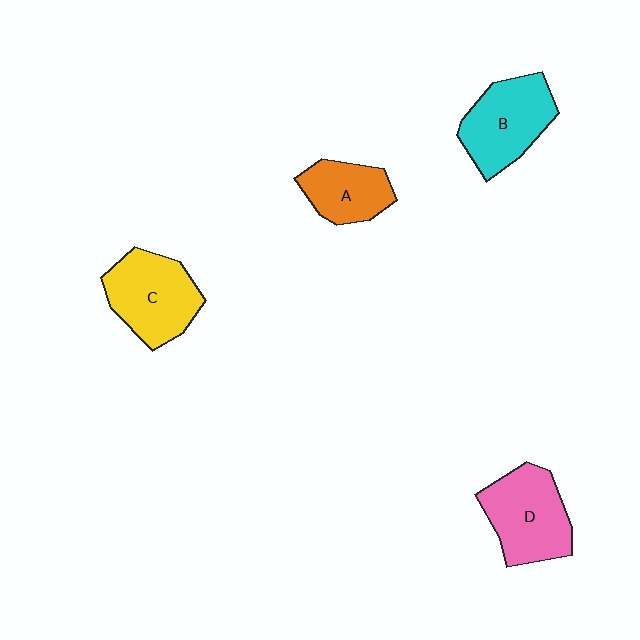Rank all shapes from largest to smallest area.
From largest to smallest: D (pink), C (yellow), B (cyan), A (orange).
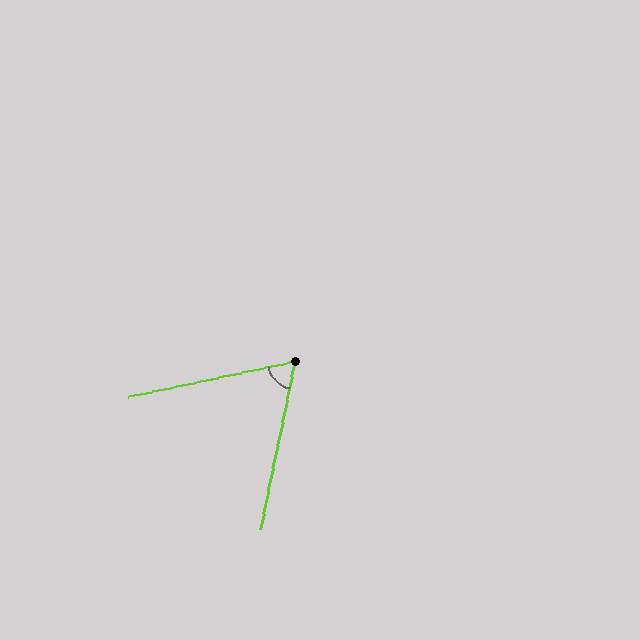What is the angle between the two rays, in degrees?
Approximately 66 degrees.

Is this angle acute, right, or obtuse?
It is acute.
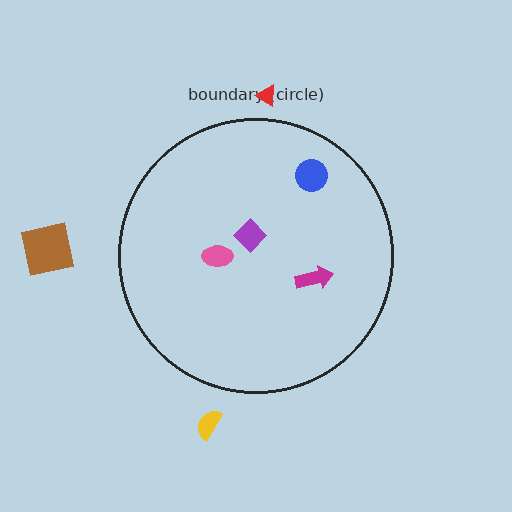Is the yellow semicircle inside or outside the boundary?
Outside.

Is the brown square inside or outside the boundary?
Outside.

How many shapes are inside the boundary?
4 inside, 3 outside.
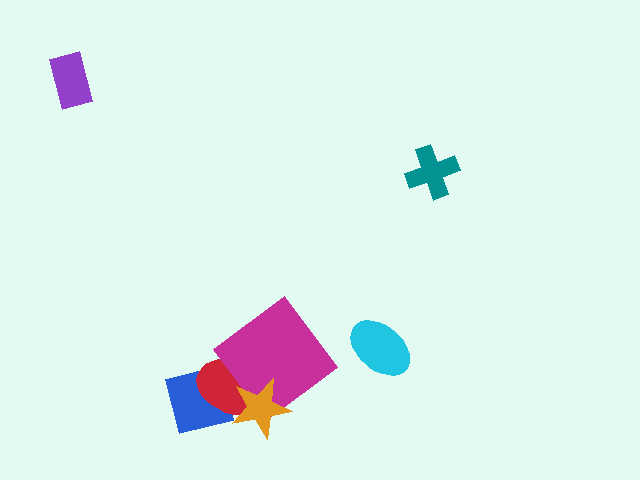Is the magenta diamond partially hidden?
Yes, it is partially covered by another shape.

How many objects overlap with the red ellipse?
3 objects overlap with the red ellipse.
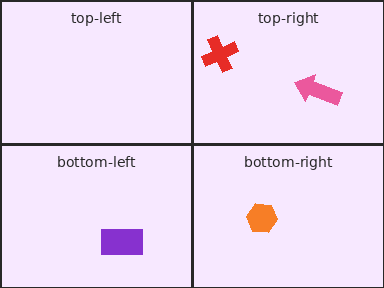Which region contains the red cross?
The top-right region.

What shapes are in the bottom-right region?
The orange hexagon.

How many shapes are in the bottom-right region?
1.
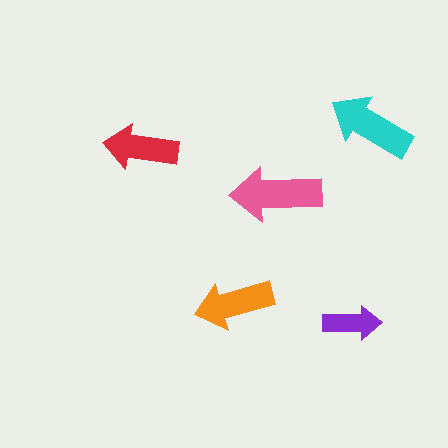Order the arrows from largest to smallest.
the pink one, the cyan one, the orange one, the red one, the purple one.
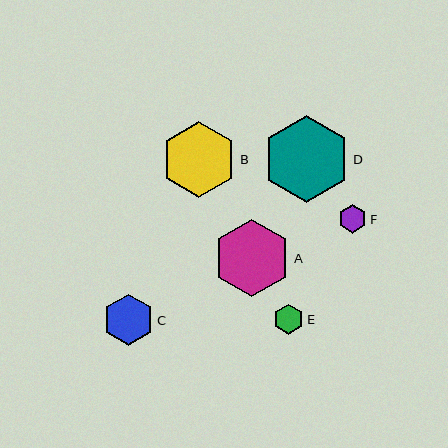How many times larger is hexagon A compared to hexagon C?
Hexagon A is approximately 1.5 times the size of hexagon C.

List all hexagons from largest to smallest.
From largest to smallest: D, A, B, C, E, F.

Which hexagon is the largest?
Hexagon D is the largest with a size of approximately 87 pixels.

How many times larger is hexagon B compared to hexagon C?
Hexagon B is approximately 1.5 times the size of hexagon C.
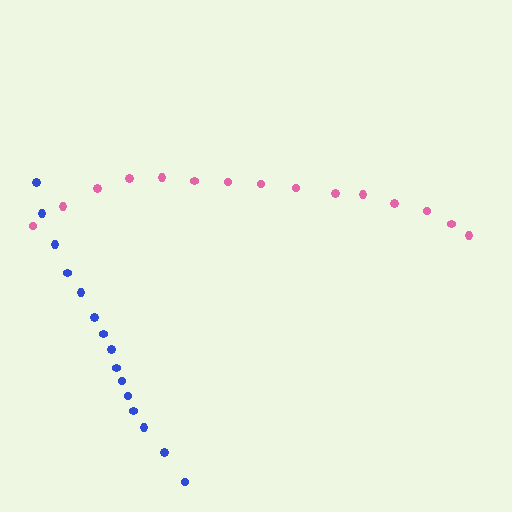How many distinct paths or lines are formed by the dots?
There are 2 distinct paths.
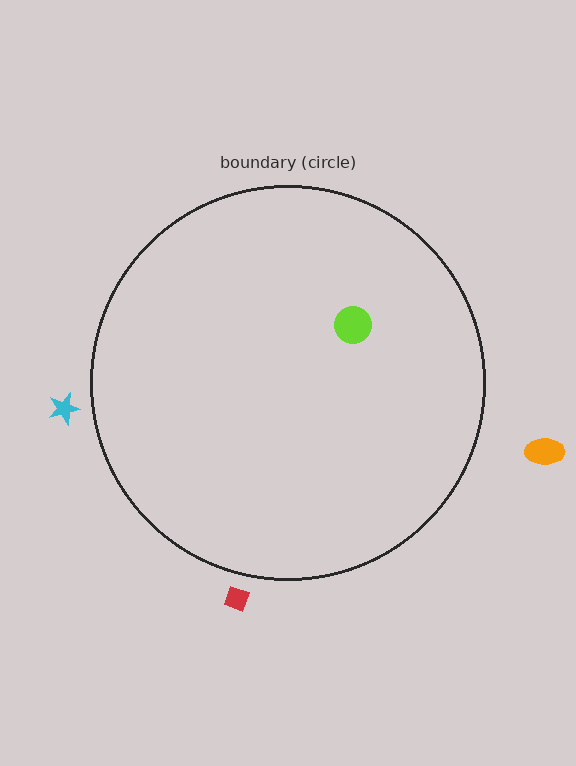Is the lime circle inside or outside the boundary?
Inside.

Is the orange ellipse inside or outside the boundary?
Outside.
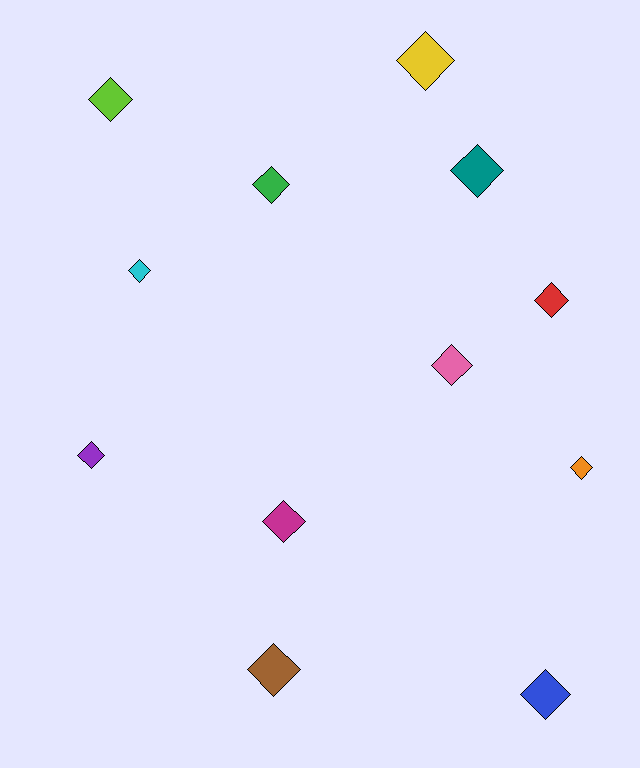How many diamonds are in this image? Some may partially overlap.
There are 12 diamonds.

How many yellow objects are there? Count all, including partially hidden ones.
There is 1 yellow object.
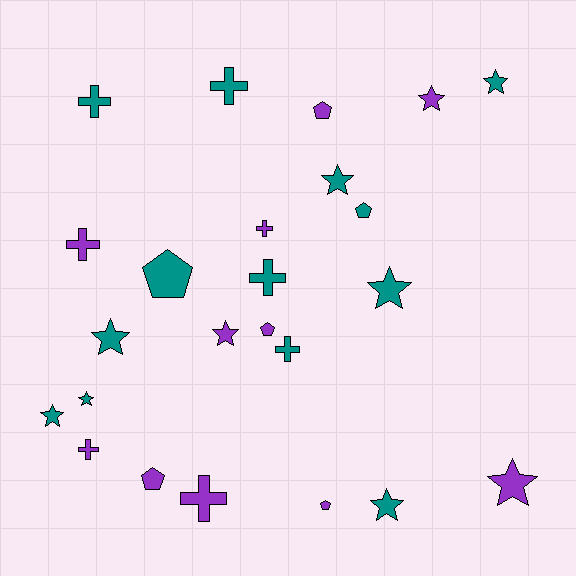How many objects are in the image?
There are 24 objects.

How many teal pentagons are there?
There are 2 teal pentagons.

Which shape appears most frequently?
Star, with 10 objects.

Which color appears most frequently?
Teal, with 13 objects.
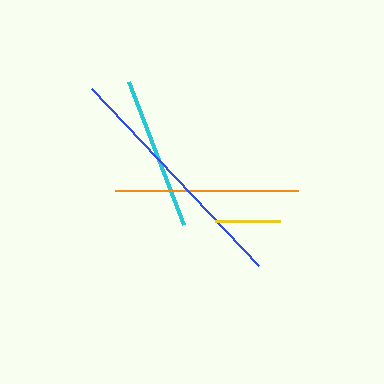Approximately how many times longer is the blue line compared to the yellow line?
The blue line is approximately 3.8 times the length of the yellow line.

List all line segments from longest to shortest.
From longest to shortest: blue, orange, cyan, yellow.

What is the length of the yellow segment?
The yellow segment is approximately 65 pixels long.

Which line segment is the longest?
The blue line is the longest at approximately 243 pixels.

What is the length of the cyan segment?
The cyan segment is approximately 154 pixels long.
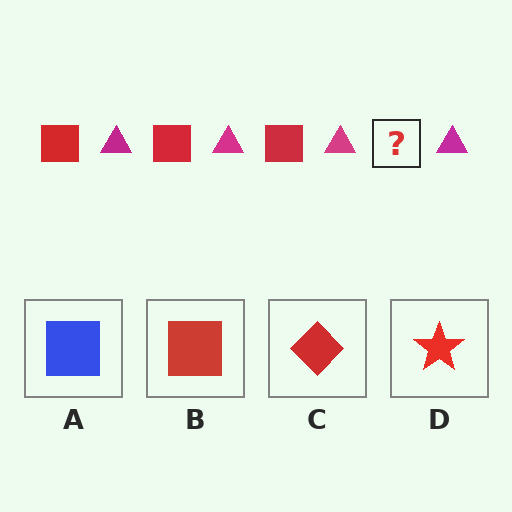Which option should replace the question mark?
Option B.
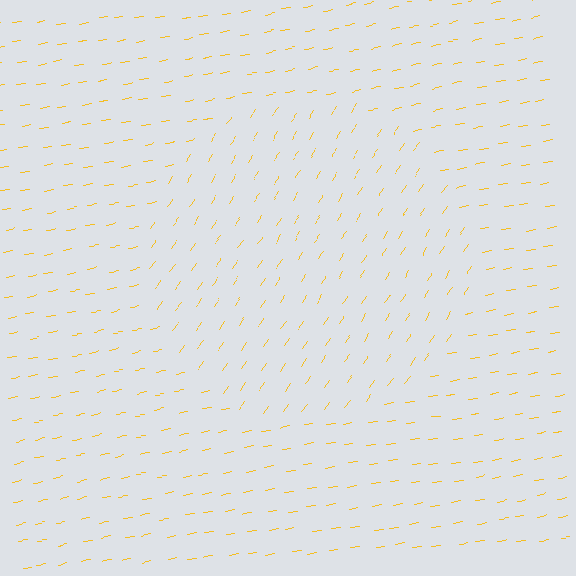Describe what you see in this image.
The image is filled with small yellow line segments. A circle region in the image has lines oriented differently from the surrounding lines, creating a visible texture boundary.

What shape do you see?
I see a circle.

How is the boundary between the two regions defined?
The boundary is defined purely by a change in line orientation (approximately 45 degrees difference). All lines are the same color and thickness.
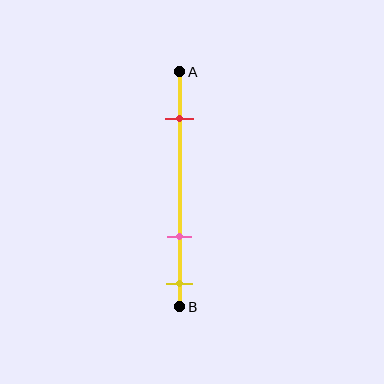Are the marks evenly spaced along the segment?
No, the marks are not evenly spaced.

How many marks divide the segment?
There are 3 marks dividing the segment.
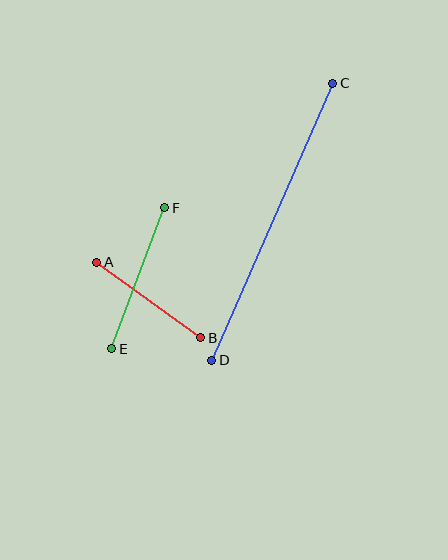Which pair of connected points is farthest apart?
Points C and D are farthest apart.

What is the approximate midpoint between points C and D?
The midpoint is at approximately (272, 222) pixels.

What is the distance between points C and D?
The distance is approximately 302 pixels.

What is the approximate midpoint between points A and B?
The midpoint is at approximately (149, 300) pixels.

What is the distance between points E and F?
The distance is approximately 151 pixels.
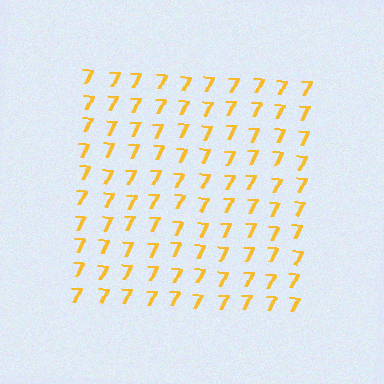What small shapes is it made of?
It is made of small digit 7's.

__________________________________________________

• _What the task asks_
Write out the listing above again, exactly, but with no pictures in the copy.

• _Exercise response_
Rank all shapes from largest to smallest area.
From largest to smallest: D (pink), C (yellow), B (cyan), A (orange).
What is the angle between the two rays, in degrees?
Approximately 66 degrees.

Is this angle acute, right, or obtuse?
It is acute.
Is the yellow semicircle inside or outside the boundary?
Outside.

Is the brown square inside or outside the boundary?
Outside.

How many shapes are inside the boundary?
4 inside, 3 outside.
Is the magenta diamond partially hidden?
Yes, it is partially covered by another shape.

How many objects overlap with the red ellipse?
3 objects overlap with the red ellipse.
Which region contains the red cross?
The top-right region.

What shapes are in the bottom-right region?
The orange hexagon.

How many shapes are in the bottom-right region?
1.
Order the arrows from largest to smallest.
the pink one, the cyan one, the orange one, the red one, the purple one.
How many times larger is hexagon A compared to hexagon C?
Hexagon A is approximately 1.5 times the size of hexagon C.

List all hexagons from largest to smallest.
From largest to smallest: D, A, B, C, E, F.

Which hexagon is the largest?
Hexagon D is the largest with a size of approximately 87 pixels.

How many times larger is hexagon B compared to hexagon C?
Hexagon B is approximately 1.5 times the size of hexagon C.
How many distinct paths or lines are formed by the dots?
There are 2 distinct paths.
Is the lime circle inside or outside the boundary?
Inside.

Is the orange ellipse inside or outside the boundary?
Outside.
How many diamonds are in this image? Some may partially overlap.
There are 12 diamonds.

How many yellow objects are there? Count all, including partially hidden ones.
There is 1 yellow object.
How many objects are in the image?
There are 24 objects.

How many teal pentagons are there?
There are 2 teal pentagons.

Which shape appears most frequently?
Star, with 10 objects.

Which color appears most frequently?
Teal, with 13 objects.
Approximately how many times longer is the blue line compared to the yellow line?
The blue line is approximately 3.8 times the length of the yellow line.

List all line segments from longest to shortest.
From longest to shortest: blue, orange, cyan, yellow.

What is the length of the yellow segment?
The yellow segment is approximately 65 pixels long.

Which line segment is the longest?
The blue line is the longest at approximately 243 pixels.

What is the length of the cyan segment?
The cyan segment is approximately 154 pixels long.
Which option should replace the question mark?
Option B.
Describe what you see in this image.
The image is filled with small yellow line segments. A circle region in the image has lines oriented differently from the surrounding lines, creating a visible texture boundary.

What shape do you see?
I see a circle.

How is the boundary between the two regions defined?
The boundary is defined purely by a change in line orientation (approximately 45 degrees difference). All lines are the same color and thickness.
Are the marks evenly spaced along the segment?
No, the marks are not evenly spaced.

How many marks divide the segment?
There are 3 marks dividing the segment.
Which pair of connected points is farthest apart?
Points C and D are farthest apart.

What is the approximate midpoint between points C and D?
The midpoint is at approximately (272, 222) pixels.

What is the distance between points C and D?
The distance is approximately 302 pixels.

What is the approximate midpoint between points A and B?
The midpoint is at approximately (149, 300) pixels.

What is the distance between points E and F?
The distance is approximately 151 pixels.
What small shapes is it made of?
It is made of small digit 7's.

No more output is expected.